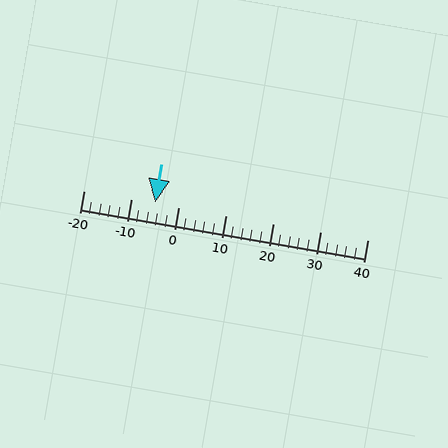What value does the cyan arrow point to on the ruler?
The cyan arrow points to approximately -5.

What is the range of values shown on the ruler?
The ruler shows values from -20 to 40.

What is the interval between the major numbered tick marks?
The major tick marks are spaced 10 units apart.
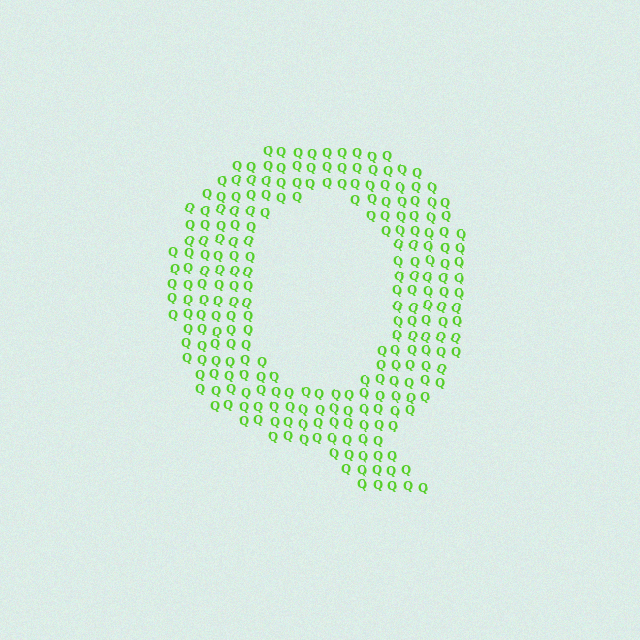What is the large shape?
The large shape is the letter Q.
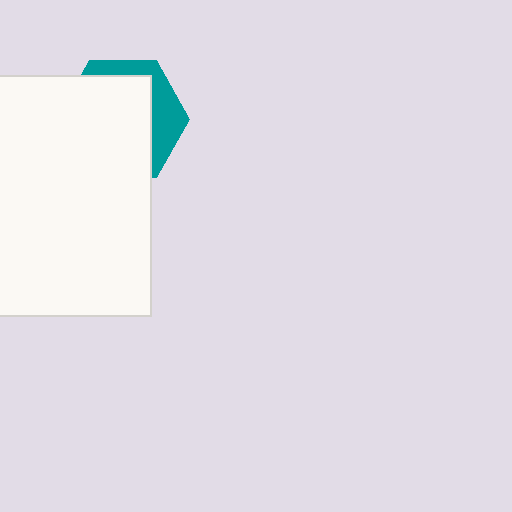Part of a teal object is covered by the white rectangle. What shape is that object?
It is a hexagon.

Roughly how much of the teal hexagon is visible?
A small part of it is visible (roughly 30%).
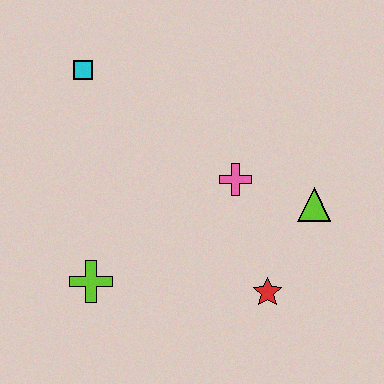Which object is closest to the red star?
The lime triangle is closest to the red star.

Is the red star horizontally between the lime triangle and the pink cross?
Yes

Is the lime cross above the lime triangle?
No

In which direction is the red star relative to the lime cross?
The red star is to the right of the lime cross.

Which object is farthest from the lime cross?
The lime triangle is farthest from the lime cross.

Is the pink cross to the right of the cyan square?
Yes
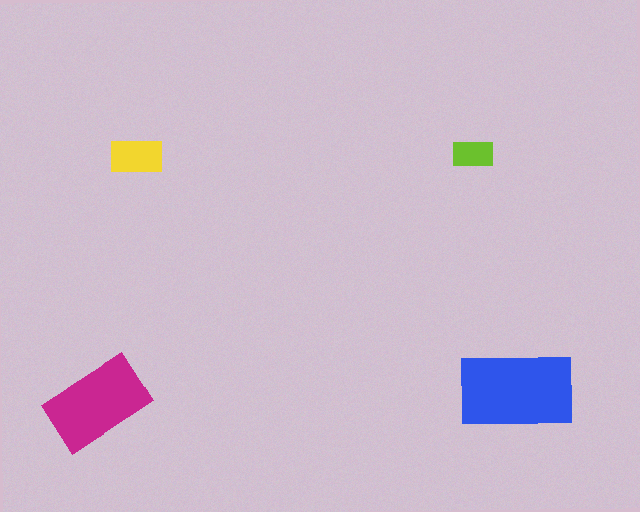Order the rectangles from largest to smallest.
the blue one, the magenta one, the yellow one, the lime one.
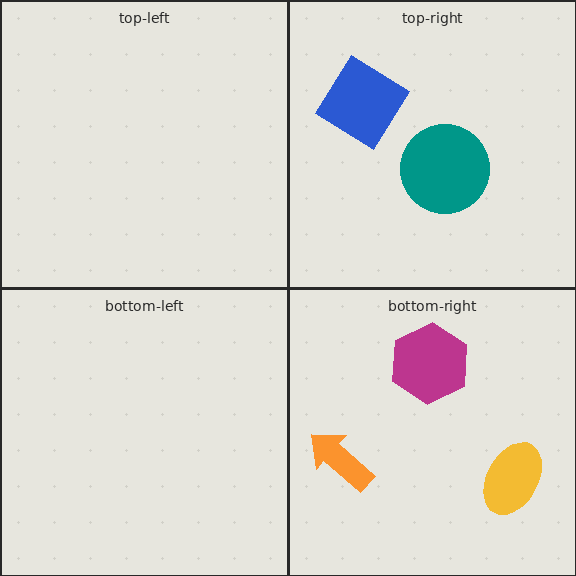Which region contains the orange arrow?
The bottom-right region.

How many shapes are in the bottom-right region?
3.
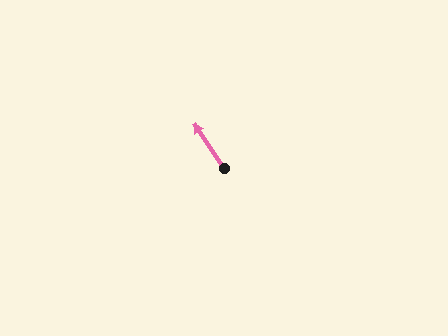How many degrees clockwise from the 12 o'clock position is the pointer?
Approximately 326 degrees.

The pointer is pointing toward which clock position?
Roughly 11 o'clock.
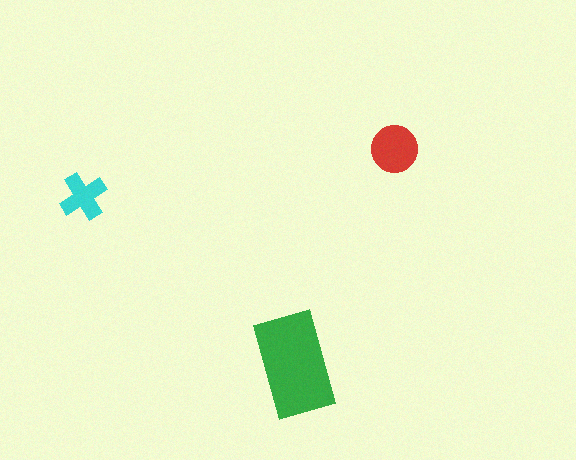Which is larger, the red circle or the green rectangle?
The green rectangle.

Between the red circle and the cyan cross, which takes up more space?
The red circle.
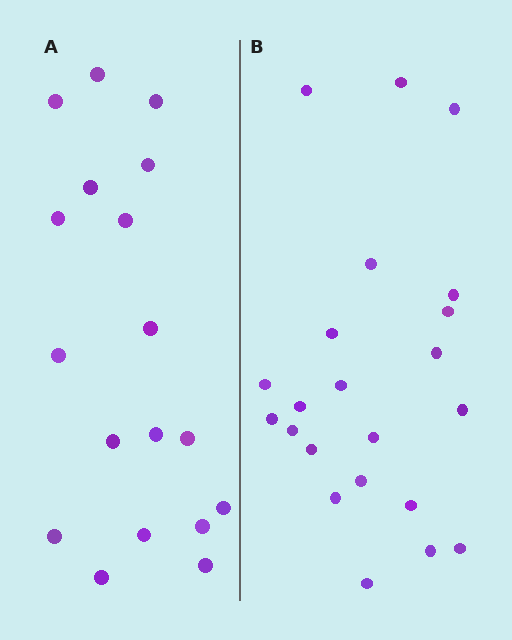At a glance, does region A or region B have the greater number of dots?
Region B (the right region) has more dots.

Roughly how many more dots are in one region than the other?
Region B has about 4 more dots than region A.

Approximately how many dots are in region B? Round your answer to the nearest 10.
About 20 dots. (The exact count is 22, which rounds to 20.)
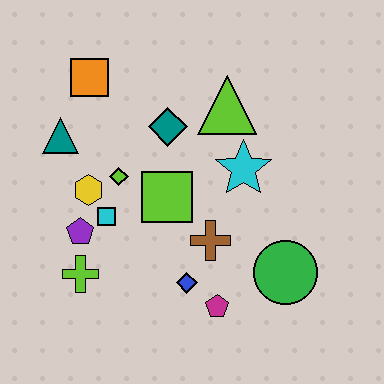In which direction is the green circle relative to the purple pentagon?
The green circle is to the right of the purple pentagon.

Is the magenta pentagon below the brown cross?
Yes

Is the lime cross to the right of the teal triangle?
Yes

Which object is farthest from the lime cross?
The lime triangle is farthest from the lime cross.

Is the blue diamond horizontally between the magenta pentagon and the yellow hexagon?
Yes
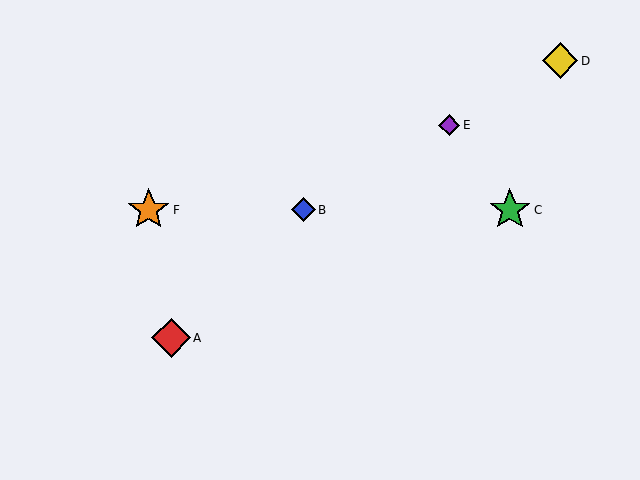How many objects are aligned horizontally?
3 objects (B, C, F) are aligned horizontally.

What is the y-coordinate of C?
Object C is at y≈210.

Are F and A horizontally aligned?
No, F is at y≈210 and A is at y≈338.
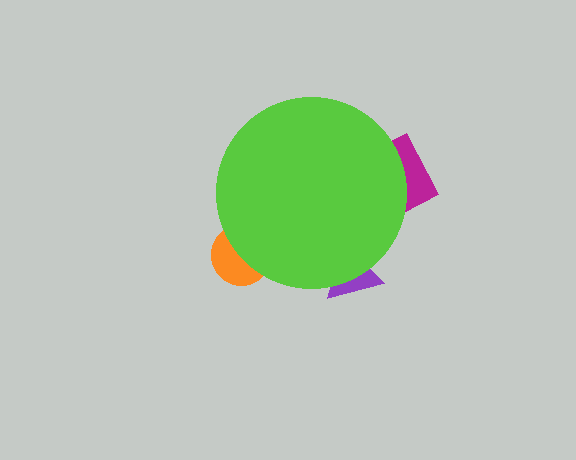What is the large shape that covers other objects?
A lime circle.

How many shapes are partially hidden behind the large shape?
3 shapes are partially hidden.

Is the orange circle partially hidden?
Yes, the orange circle is partially hidden behind the lime circle.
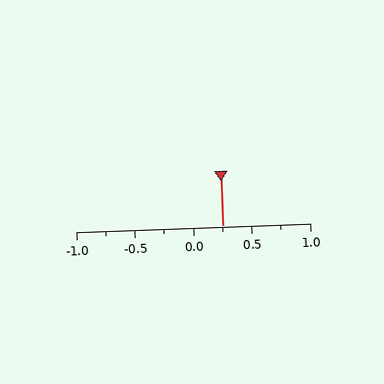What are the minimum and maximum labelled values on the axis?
The axis runs from -1.0 to 1.0.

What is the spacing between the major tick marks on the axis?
The major ticks are spaced 0.5 apart.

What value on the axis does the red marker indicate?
The marker indicates approximately 0.25.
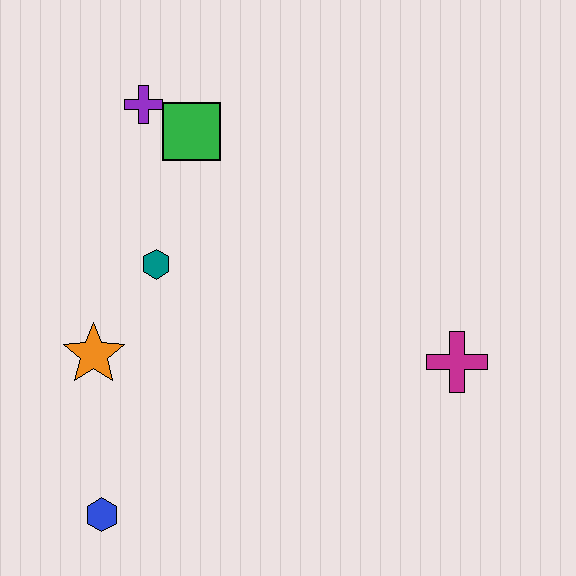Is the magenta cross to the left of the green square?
No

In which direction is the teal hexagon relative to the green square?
The teal hexagon is below the green square.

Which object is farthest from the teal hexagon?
The magenta cross is farthest from the teal hexagon.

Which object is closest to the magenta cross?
The teal hexagon is closest to the magenta cross.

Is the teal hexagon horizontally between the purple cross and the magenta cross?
Yes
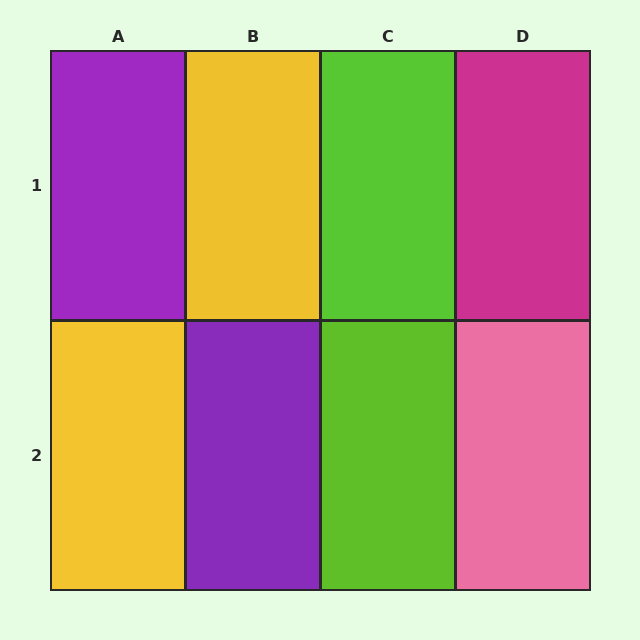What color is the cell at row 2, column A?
Yellow.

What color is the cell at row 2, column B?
Purple.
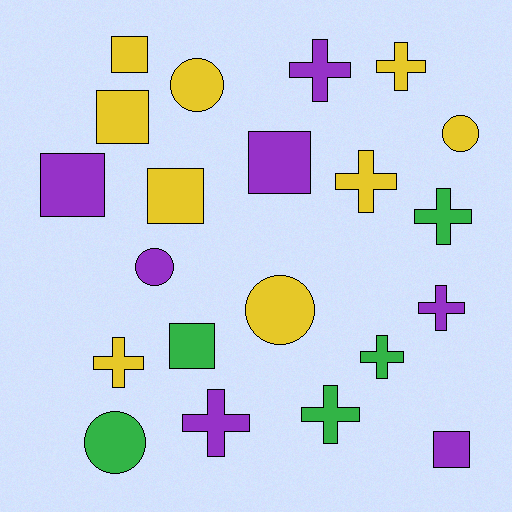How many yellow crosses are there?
There are 3 yellow crosses.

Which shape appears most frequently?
Cross, with 9 objects.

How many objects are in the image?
There are 21 objects.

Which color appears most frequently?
Yellow, with 9 objects.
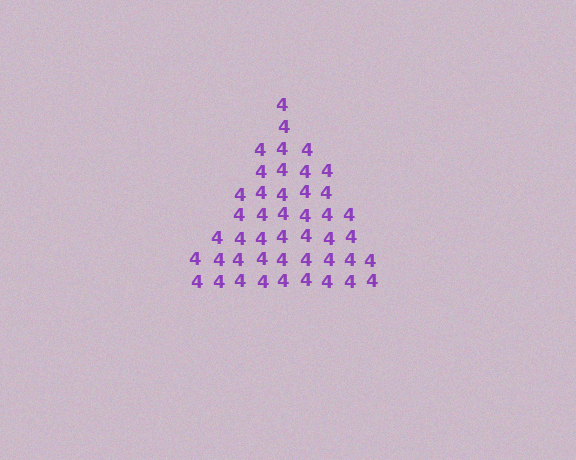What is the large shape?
The large shape is a triangle.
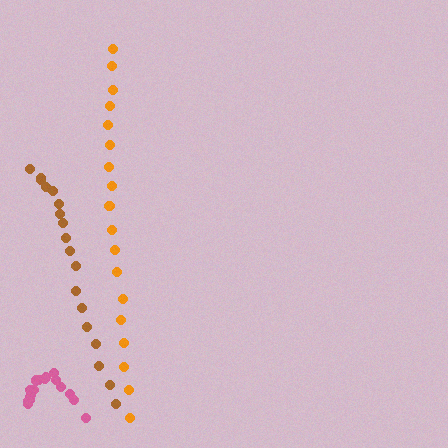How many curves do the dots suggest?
There are 3 distinct paths.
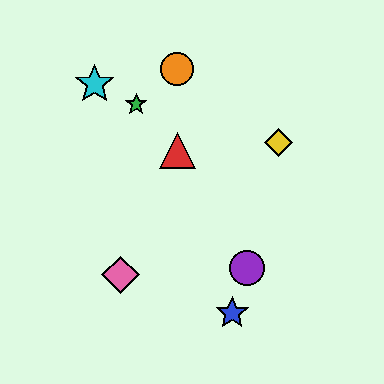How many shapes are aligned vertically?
2 shapes (the red triangle, the orange circle) are aligned vertically.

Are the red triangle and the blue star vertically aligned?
No, the red triangle is at x≈177 and the blue star is at x≈232.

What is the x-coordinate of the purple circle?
The purple circle is at x≈247.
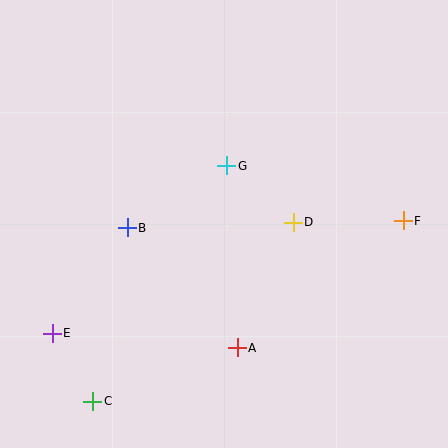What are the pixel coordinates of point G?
Point G is at (227, 166).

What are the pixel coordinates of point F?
Point F is at (403, 221).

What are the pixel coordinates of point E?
Point E is at (52, 333).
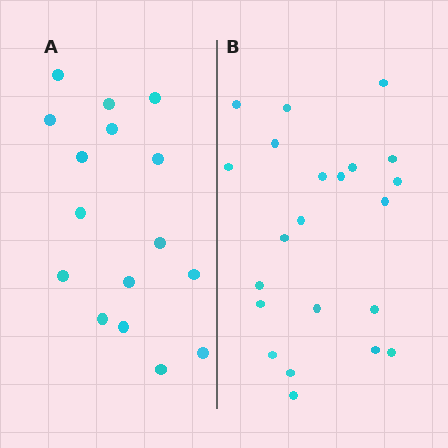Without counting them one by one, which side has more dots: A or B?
Region B (the right region) has more dots.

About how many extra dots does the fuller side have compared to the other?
Region B has about 6 more dots than region A.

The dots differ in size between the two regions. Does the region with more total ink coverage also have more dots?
No. Region A has more total ink coverage because its dots are larger, but region B actually contains more individual dots. Total area can be misleading — the number of items is what matters here.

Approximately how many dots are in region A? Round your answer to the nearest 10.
About 20 dots. (The exact count is 16, which rounds to 20.)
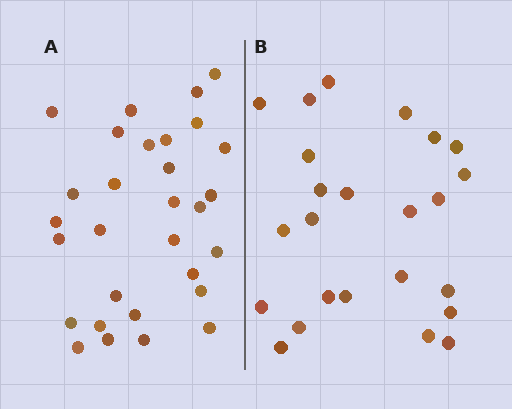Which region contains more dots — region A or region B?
Region A (the left region) has more dots.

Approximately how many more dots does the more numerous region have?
Region A has about 6 more dots than region B.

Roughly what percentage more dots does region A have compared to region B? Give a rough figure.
About 25% more.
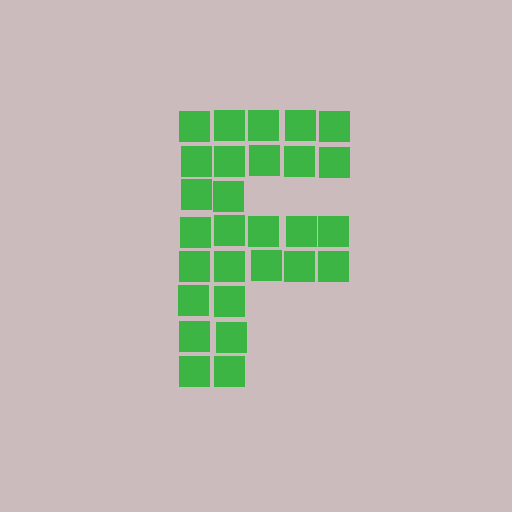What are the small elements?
The small elements are squares.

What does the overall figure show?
The overall figure shows the letter F.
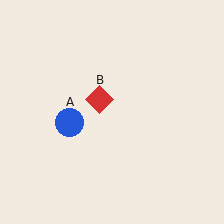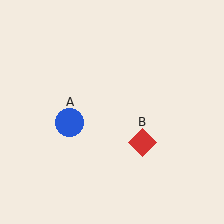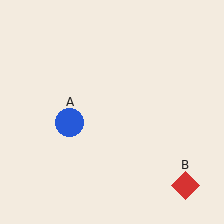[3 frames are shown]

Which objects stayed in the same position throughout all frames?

▶ **Task requirements**:
Print the listing above in full, exactly as written. Omit any pictures.

▶ **Final answer**:
What value does the cyan arrow point to on the ruler?
The cyan arrow points to approximately -5.

What is the range of values shown on the ruler?
The ruler shows values from -20 to 40.

What is the interval between the major numbered tick marks?
The major tick marks are spaced 10 units apart.
What is the large shape?
The large shape is the letter Q.
Part of a teal object is covered by the white rectangle. What shape is that object?
It is a hexagon.

Roughly how much of the teal hexagon is visible?
A small part of it is visible (roughly 30%).
Which object is closest to the red star?
The lime triangle is closest to the red star.

Is the red star horizontally between the lime triangle and the pink cross?
Yes

Is the lime cross above the lime triangle?
No

In which direction is the red star relative to the lime cross?
The red star is to the right of the lime cross.

Which object is farthest from the lime cross?
The lime triangle is farthest from the lime cross.

Is the pink cross to the right of the cyan square?
Yes
Order the rectangles from largest to smallest.
the blue one, the magenta one, the yellow one, the lime one.
Which region contains the orange arrow?
The bottom-right region.

How many shapes are in the bottom-right region?
3.
How many degrees clockwise from the 12 o'clock position is the pointer?
Approximately 326 degrees.

The pointer is pointing toward which clock position?
Roughly 11 o'clock.
Which is larger, the red circle or the green rectangle?
The green rectangle.

Between the red circle and the cyan cross, which takes up more space?
The red circle.
At a glance, does region A or region B have the greater number of dots?
Region B (the right region) has more dots.

Roughly how many more dots are in one region than the other?
Region B has about 4 more dots than region A.

Approximately how many dots are in region B? Round your answer to the nearest 10.
About 20 dots. (The exact count is 22, which rounds to 20.)
In which direction is the green circle relative to the purple pentagon?
The green circle is to the right of the purple pentagon.

Is the magenta pentagon below the brown cross?
Yes

Is the lime cross to the right of the teal triangle?
Yes

Which object is farthest from the lime cross?
The lime triangle is farthest from the lime cross.

Is the blue diamond horizontally between the magenta pentagon and the yellow hexagon?
Yes
How many objects are aligned horizontally?
3 objects (B, C, F) are aligned horizontally.

What is the y-coordinate of C?
Object C is at y≈210.

Are F and A horizontally aligned?
No, F is at y≈210 and A is at y≈338.
What is the large shape that covers other objects?
A lime circle.

How many shapes are partially hidden behind the large shape?
3 shapes are partially hidden.

Is the orange circle partially hidden?
Yes, the orange circle is partially hidden behind the lime circle.
What are the minimum and maximum labelled values on the axis?
The axis runs from -1.0 to 1.0.

What is the spacing between the major tick marks on the axis?
The major ticks are spaced 0.5 apart.

What value on the axis does the red marker indicate?
The marker indicates approximately 0.25.
Is the magenta cross to the left of the green square?
No

In which direction is the teal hexagon relative to the green square?
The teal hexagon is below the green square.

Which object is farthest from the teal hexagon?
The magenta cross is farthest from the teal hexagon.

Which object is closest to the magenta cross?
The teal hexagon is closest to the magenta cross.

Is the teal hexagon horizontally between the purple cross and the magenta cross?
Yes
What color is the cell at row 2, column A?
Yellow.

What color is the cell at row 2, column B?
Purple.
How many yellow crosses are there?
There are 3 yellow crosses.

Which shape appears most frequently?
Cross, with 9 objects.

How many objects are in the image?
There are 21 objects.

Which color appears most frequently?
Yellow, with 9 objects.
What is the large shape?
The large shape is a triangle.
How many curves do the dots suggest?
There are 3 distinct paths.
How many shapes are aligned vertically?
2 shapes (the red triangle, the orange circle) are aligned vertically.

Are the red triangle and the blue star vertically aligned?
No, the red triangle is at x≈177 and the blue star is at x≈232.

What is the x-coordinate of the purple circle?
The purple circle is at x≈247.
What are the pixel coordinates of point G?
Point G is at (227, 166).

What are the pixel coordinates of point F?
Point F is at (403, 221).

What are the pixel coordinates of point E?
Point E is at (52, 333).
Without counting them one by one, which side has more dots: A or B?
Region B (the right region) has more dots.

About how many extra dots does the fuller side have compared to the other?
Region B has about 6 more dots than region A.

The dots differ in size between the two regions. Does the region with more total ink coverage also have more dots?
No. Region A has more total ink coverage because its dots are larger, but region B actually contains more individual dots. Total area can be misleading — the number of items is what matters here.

Approximately how many dots are in region A? Round your answer to the nearest 10.
About 20 dots. (The exact count is 16, which rounds to 20.)
Which region contains more dots — region A or region B?
Region A (the left region) has more dots.

Approximately how many more dots does the more numerous region have?
Region A has about 6 more dots than region B.

Roughly what percentage more dots does region A have compared to region B? Give a rough figure.
About 25% more.
What are the small elements?
The small elements are squares.

What does the overall figure show?
The overall figure shows the letter F.
[3 frames are shown]

Which objects stayed in the same position throughout all frames?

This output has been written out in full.